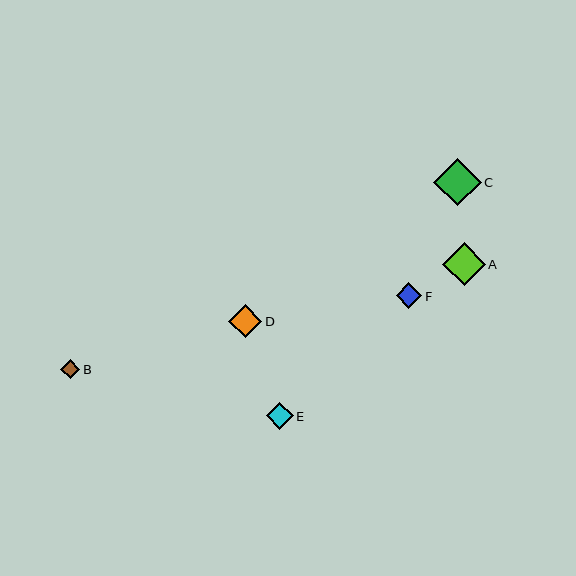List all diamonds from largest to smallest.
From largest to smallest: C, A, D, E, F, B.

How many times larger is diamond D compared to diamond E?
Diamond D is approximately 1.2 times the size of diamond E.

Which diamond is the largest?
Diamond C is the largest with a size of approximately 47 pixels.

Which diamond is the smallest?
Diamond B is the smallest with a size of approximately 19 pixels.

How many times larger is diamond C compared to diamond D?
Diamond C is approximately 1.4 times the size of diamond D.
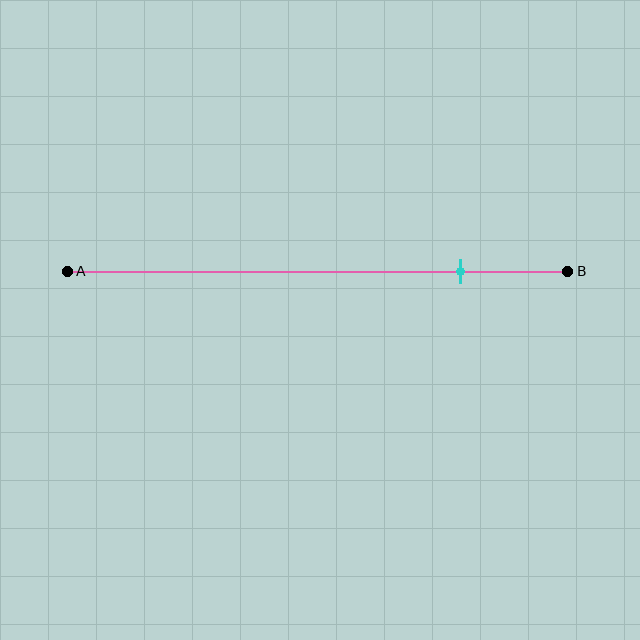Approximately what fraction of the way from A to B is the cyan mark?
The cyan mark is approximately 80% of the way from A to B.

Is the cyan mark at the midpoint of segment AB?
No, the mark is at about 80% from A, not at the 50% midpoint.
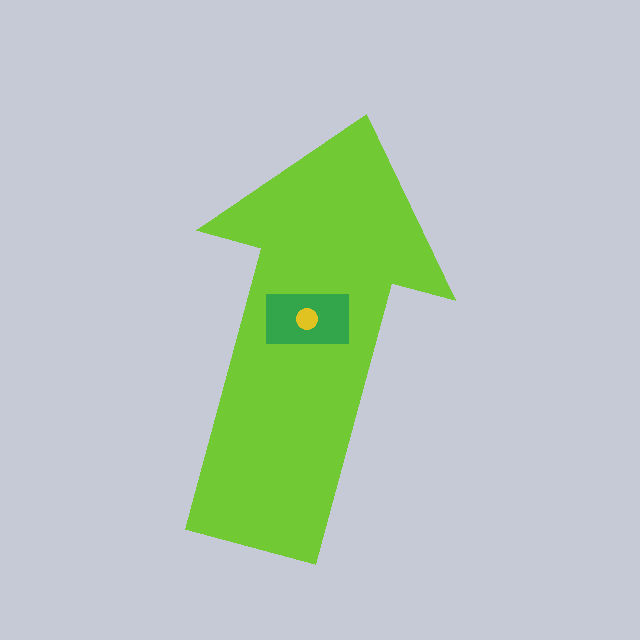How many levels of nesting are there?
3.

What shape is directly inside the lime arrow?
The green rectangle.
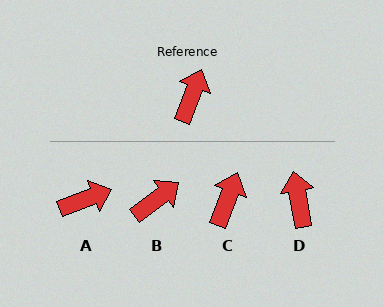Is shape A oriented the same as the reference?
No, it is off by about 49 degrees.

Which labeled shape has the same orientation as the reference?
C.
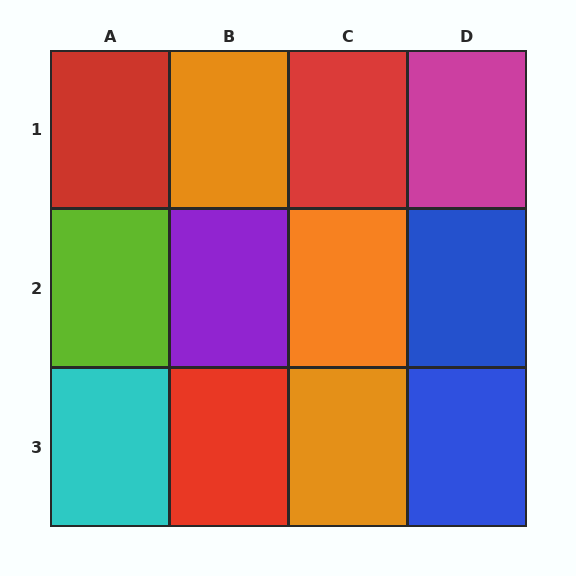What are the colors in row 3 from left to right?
Cyan, red, orange, blue.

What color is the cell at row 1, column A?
Red.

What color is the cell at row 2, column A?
Lime.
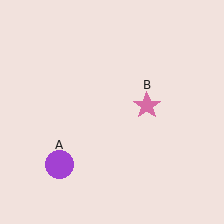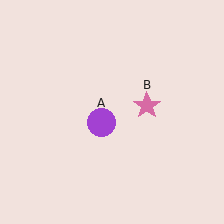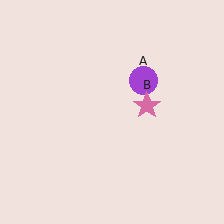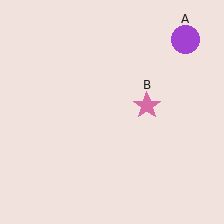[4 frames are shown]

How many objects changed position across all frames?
1 object changed position: purple circle (object A).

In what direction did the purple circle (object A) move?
The purple circle (object A) moved up and to the right.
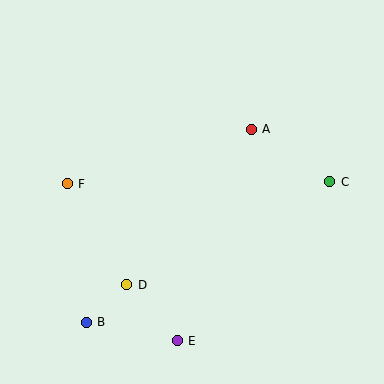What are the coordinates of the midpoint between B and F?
The midpoint between B and F is at (77, 253).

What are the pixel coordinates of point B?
Point B is at (86, 322).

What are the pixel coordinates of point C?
Point C is at (330, 182).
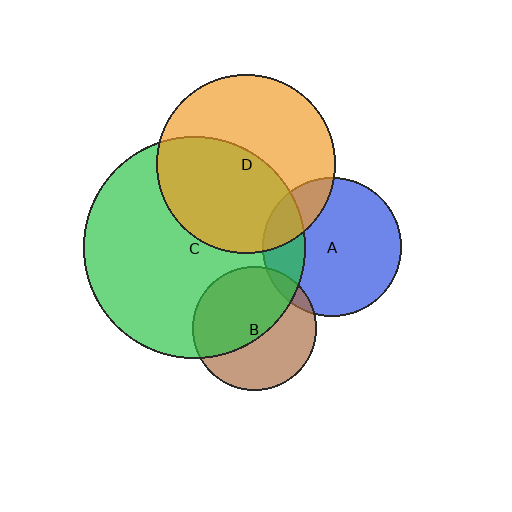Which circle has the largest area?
Circle C (green).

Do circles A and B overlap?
Yes.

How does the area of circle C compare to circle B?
Approximately 3.2 times.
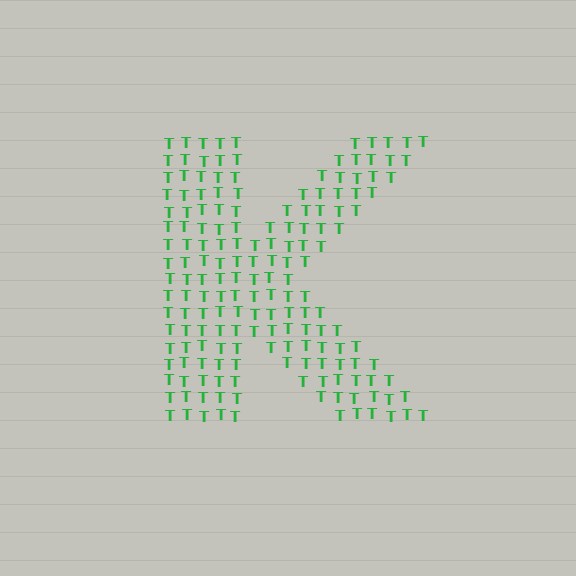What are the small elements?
The small elements are letter T's.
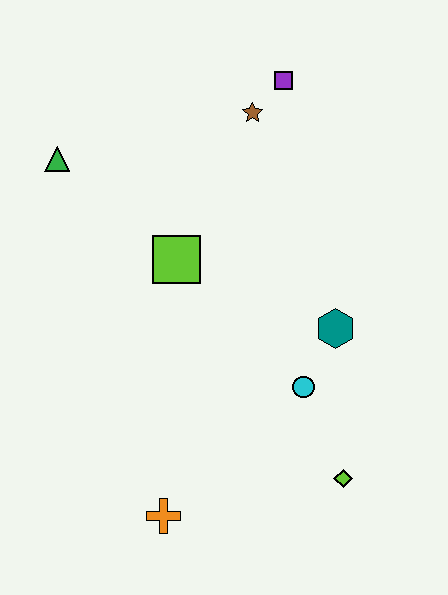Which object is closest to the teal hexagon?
The cyan circle is closest to the teal hexagon.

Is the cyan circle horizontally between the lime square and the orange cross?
No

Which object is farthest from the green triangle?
The lime diamond is farthest from the green triangle.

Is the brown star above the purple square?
No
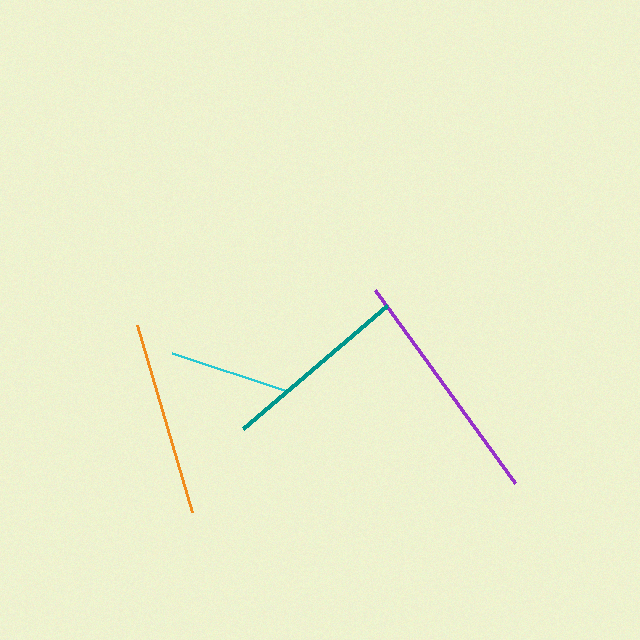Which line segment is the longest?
The purple line is the longest at approximately 238 pixels.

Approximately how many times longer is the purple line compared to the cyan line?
The purple line is approximately 2.0 times the length of the cyan line.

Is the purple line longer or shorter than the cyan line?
The purple line is longer than the cyan line.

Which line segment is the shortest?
The cyan line is the shortest at approximately 121 pixels.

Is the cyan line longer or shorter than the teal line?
The teal line is longer than the cyan line.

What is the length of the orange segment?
The orange segment is approximately 195 pixels long.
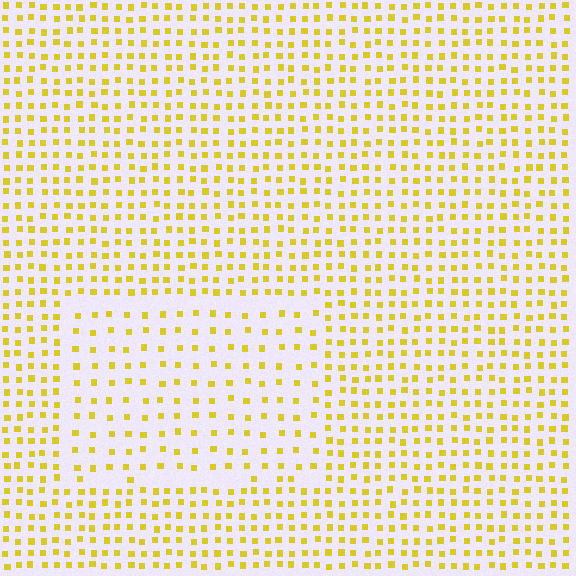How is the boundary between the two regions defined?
The boundary is defined by a change in element density (approximately 1.9x ratio). All elements are the same color, size, and shape.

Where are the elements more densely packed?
The elements are more densely packed outside the rectangle boundary.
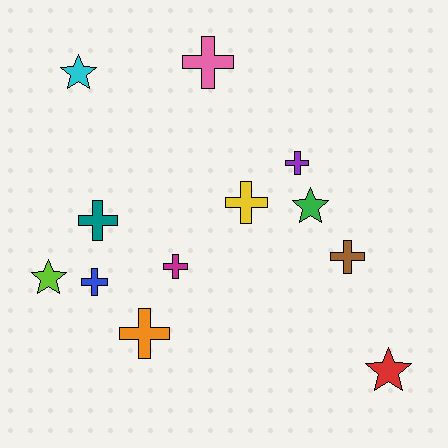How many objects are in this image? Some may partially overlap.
There are 12 objects.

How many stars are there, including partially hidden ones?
There are 4 stars.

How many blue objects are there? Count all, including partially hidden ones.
There is 1 blue object.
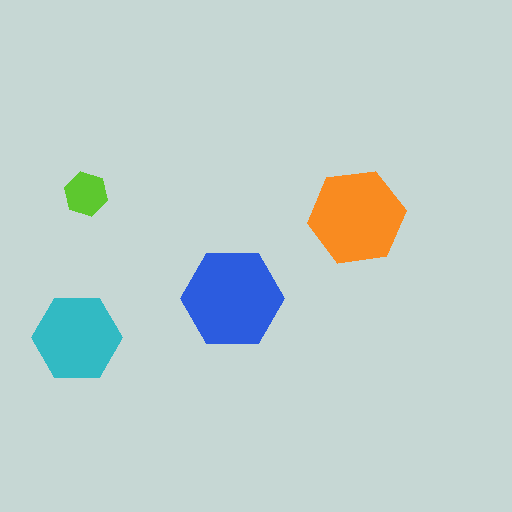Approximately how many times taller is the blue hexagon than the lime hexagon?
About 2 times taller.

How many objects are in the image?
There are 4 objects in the image.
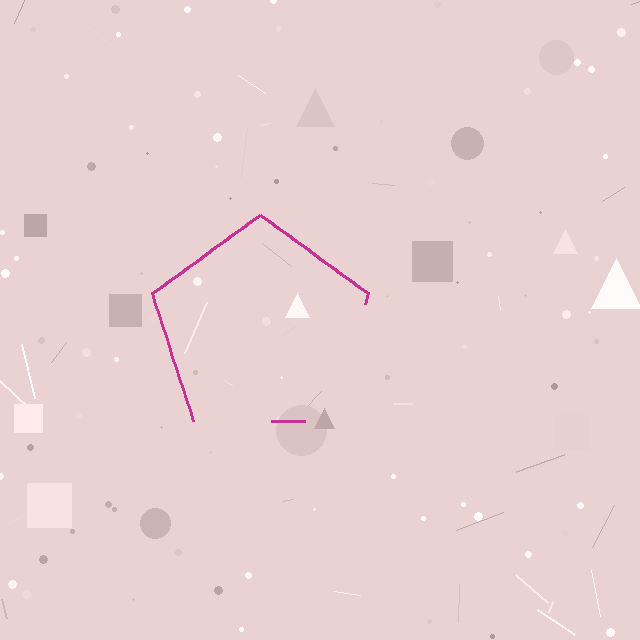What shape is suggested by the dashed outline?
The dashed outline suggests a pentagon.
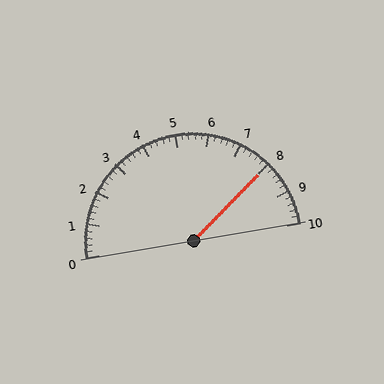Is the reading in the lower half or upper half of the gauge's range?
The reading is in the upper half of the range (0 to 10).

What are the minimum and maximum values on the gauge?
The gauge ranges from 0 to 10.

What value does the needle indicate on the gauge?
The needle indicates approximately 8.0.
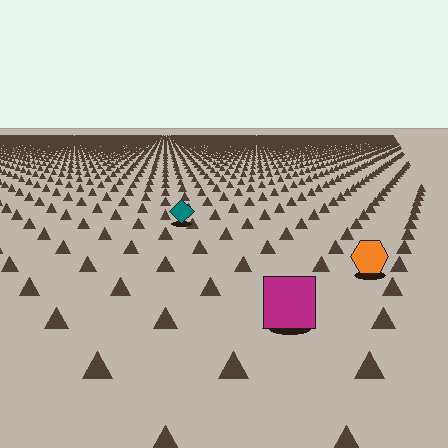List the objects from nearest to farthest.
From nearest to farthest: the magenta square, the orange hexagon, the teal diamond.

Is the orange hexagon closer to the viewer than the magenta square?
No. The magenta square is closer — you can tell from the texture gradient: the ground texture is coarser near it.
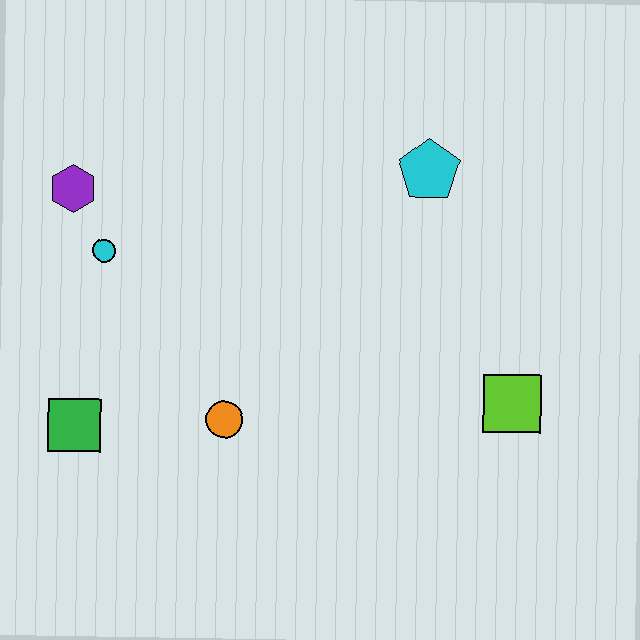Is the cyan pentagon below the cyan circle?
No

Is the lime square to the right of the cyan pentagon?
Yes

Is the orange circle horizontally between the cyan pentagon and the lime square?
No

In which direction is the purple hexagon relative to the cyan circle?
The purple hexagon is above the cyan circle.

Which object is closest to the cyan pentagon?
The lime square is closest to the cyan pentagon.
▬▬▬
▶ **TASK BRIEF**
Exactly reproduce each record, leaving out any pictures.

▶ **CORRECT OUTPUT**
List all diamonds from largest to smallest.
From largest to smallest: C, A, D, E, F, B.

How many times larger is diamond D compared to diamond E?
Diamond D is approximately 1.2 times the size of diamond E.

Which diamond is the largest?
Diamond C is the largest with a size of approximately 47 pixels.

Which diamond is the smallest?
Diamond B is the smallest with a size of approximately 19 pixels.

How many times larger is diamond C compared to diamond D?
Diamond C is approximately 1.4 times the size of diamond D.
Approximately what fraction of the way from A to B is the cyan mark?
The cyan mark is approximately 80% of the way from A to B.

Is the cyan mark at the midpoint of segment AB?
No, the mark is at about 80% from A, not at the 50% midpoint.
How many levels of nesting are there?
3.

What shape is directly inside the lime arrow?
The green rectangle.
Is shape A oriented the same as the reference?
No, it is off by about 49 degrees.

Which labeled shape has the same orientation as the reference?
C.
What are the colors in row 3 from left to right?
Cyan, red, orange, blue.

What color is the cell at row 1, column A?
Red.

What color is the cell at row 2, column A?
Lime.
[4 frames are shown]

How many objects changed position across all frames?
1 object changed position: purple circle (object A).

In what direction did the purple circle (object A) move?
The purple circle (object A) moved up and to the right.
What are the coordinates of the midpoint between B and F?
The midpoint between B and F is at (77, 253).

What are the pixel coordinates of point B?
Point B is at (86, 322).

What are the pixel coordinates of point C?
Point C is at (330, 182).
Which circle has the largest area?
Circle C (green).

Do circles A and B overlap?
Yes.

How does the area of circle C compare to circle B?
Approximately 3.2 times.
What are the small elements?
The small elements are letter T's.
Which object is closest to the teal hexagon?
The cyan circle is closest to the teal hexagon.

Is the cyan circle horizontally between the lime square and the orange cross?
No

Which object is farthest from the green triangle?
The lime diamond is farthest from the green triangle.

Is the brown star above the purple square?
No
Which line segment is the longest?
The purple line is the longest at approximately 238 pixels.

Approximately how many times longer is the purple line compared to the cyan line?
The purple line is approximately 2.0 times the length of the cyan line.

Is the purple line longer or shorter than the cyan line?
The purple line is longer than the cyan line.

Which line segment is the shortest?
The cyan line is the shortest at approximately 121 pixels.

Is the cyan line longer or shorter than the teal line?
The teal line is longer than the cyan line.

What is the length of the orange segment?
The orange segment is approximately 195 pixels long.
How is the boundary between the two regions defined?
The boundary is defined by a change in element density (approximately 1.9x ratio). All elements are the same color, size, and shape.

Where are the elements more densely packed?
The elements are more densely packed outside the rectangle boundary.
How many objects are in this image? Some may partially overlap.
There are 12 objects.

How many stars are there, including partially hidden ones?
There are 4 stars.

How many blue objects are there? Count all, including partially hidden ones.
There is 1 blue object.
Approximately how many times taller is the blue hexagon than the lime hexagon?
About 2 times taller.

How many objects are in the image?
There are 4 objects in the image.
What shape is suggested by the dashed outline?
The dashed outline suggests a pentagon.
Is the reading in the lower half or upper half of the gauge's range?
The reading is in the upper half of the range (0 to 10).

What are the minimum and maximum values on the gauge?
The gauge ranges from 0 to 10.

What value does the needle indicate on the gauge?
The needle indicates approximately 8.0.
List the objects from nearest to farthest.
From nearest to farthest: the magenta square, the orange hexagon, the teal diamond.

Is the orange hexagon closer to the viewer than the magenta square?
No. The magenta square is closer — you can tell from the texture gradient: the ground texture is coarser near it.
Is the cyan pentagon below the cyan circle?
No

Is the lime square to the right of the cyan pentagon?
Yes

Is the orange circle horizontally between the cyan pentagon and the lime square?
No

In which direction is the purple hexagon relative to the cyan circle?
The purple hexagon is above the cyan circle.

Which object is closest to the cyan pentagon?
The lime square is closest to the cyan pentagon.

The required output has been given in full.